STATED EXERCISE »
Output the lines of the records from the one containing "What is the approximate distance in pixels between points A" through the last, both ends included. Leave pictures out.
☆ ☆ ☆ ☆ ☆ ☆ ☆
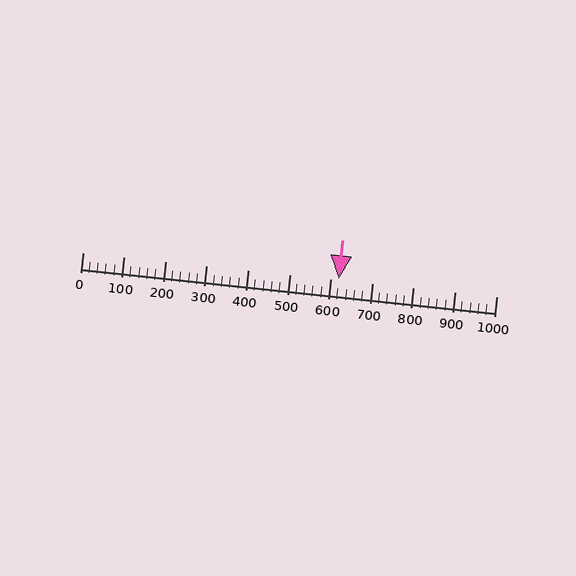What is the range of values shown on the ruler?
The ruler shows values from 0 to 1000.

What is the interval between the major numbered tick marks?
The major tick marks are spaced 100 units apart.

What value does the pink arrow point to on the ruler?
The pink arrow points to approximately 620.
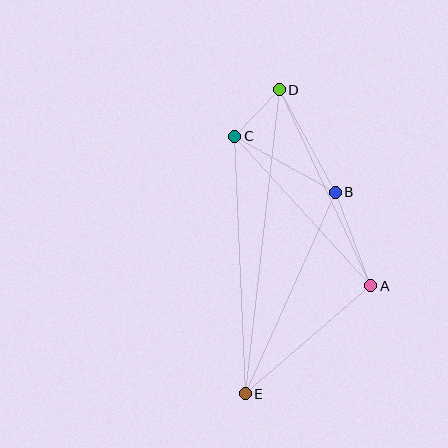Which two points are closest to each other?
Points C and D are closest to each other.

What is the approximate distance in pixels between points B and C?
The distance between B and C is approximately 115 pixels.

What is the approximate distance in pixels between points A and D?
The distance between A and D is approximately 216 pixels.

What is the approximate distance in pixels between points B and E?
The distance between B and E is approximately 221 pixels.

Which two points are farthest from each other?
Points D and E are farthest from each other.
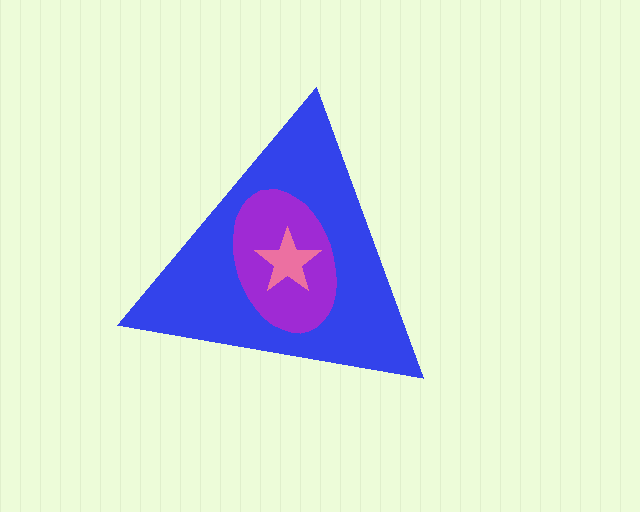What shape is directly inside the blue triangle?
The purple ellipse.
☆ ☆ ☆ ☆ ☆ ☆ ☆
EXERCISE SOLUTION »
What is the approximate distance in pixels between points A and D?
The distance between A and D is approximately 216 pixels.

What is the approximate distance in pixels between points B and E?
The distance between B and E is approximately 221 pixels.

Which two points are farthest from each other?
Points D and E are farthest from each other.
What shape is directly inside the blue triangle?
The purple ellipse.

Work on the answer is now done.